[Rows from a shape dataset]
'''

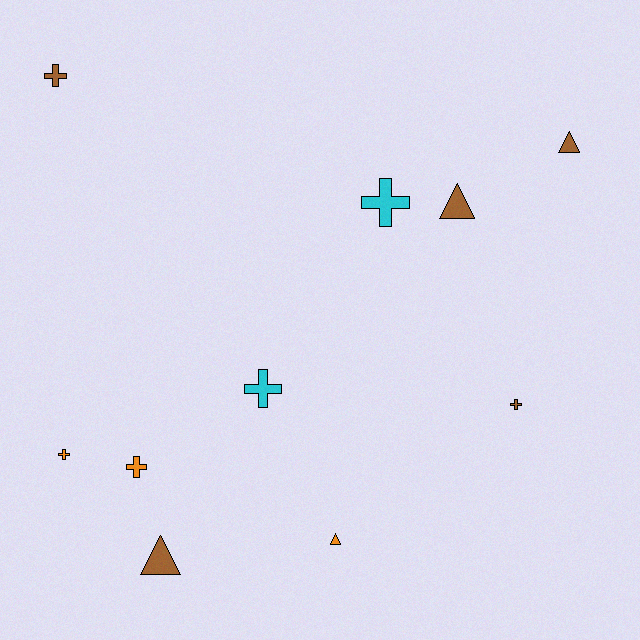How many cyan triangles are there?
There are no cyan triangles.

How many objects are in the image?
There are 10 objects.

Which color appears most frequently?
Brown, with 5 objects.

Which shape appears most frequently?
Cross, with 6 objects.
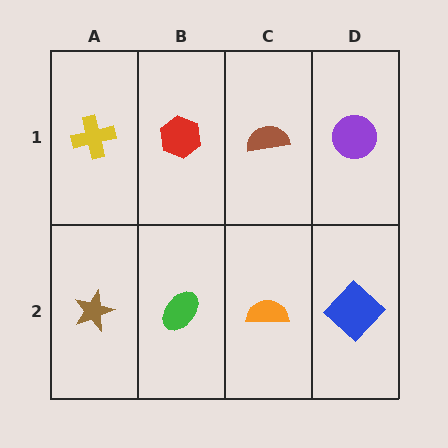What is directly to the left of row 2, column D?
An orange semicircle.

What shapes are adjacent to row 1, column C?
An orange semicircle (row 2, column C), a red hexagon (row 1, column B), a purple circle (row 1, column D).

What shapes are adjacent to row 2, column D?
A purple circle (row 1, column D), an orange semicircle (row 2, column C).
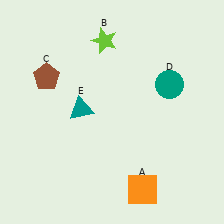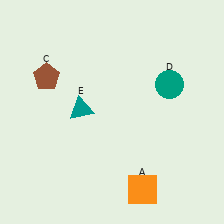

'''

Exact duplication of all the records is required; pictures are omitted from the copy.

_Response to this exercise_.
How many cyan triangles are there?
There are no cyan triangles.

How many objects are in the image?
There are 10 objects.

Which color appears most frequently?
Brown, with 5 objects.

Which shape appears most frequently?
Cross, with 6 objects.
What is directly to the left of row 2, column D?
An orange semicircle.

What shapes are adjacent to row 1, column C?
An orange semicircle (row 2, column C), a red hexagon (row 1, column B), a purple circle (row 1, column D).

What shapes are adjacent to row 2, column D?
A purple circle (row 1, column D), an orange semicircle (row 2, column C).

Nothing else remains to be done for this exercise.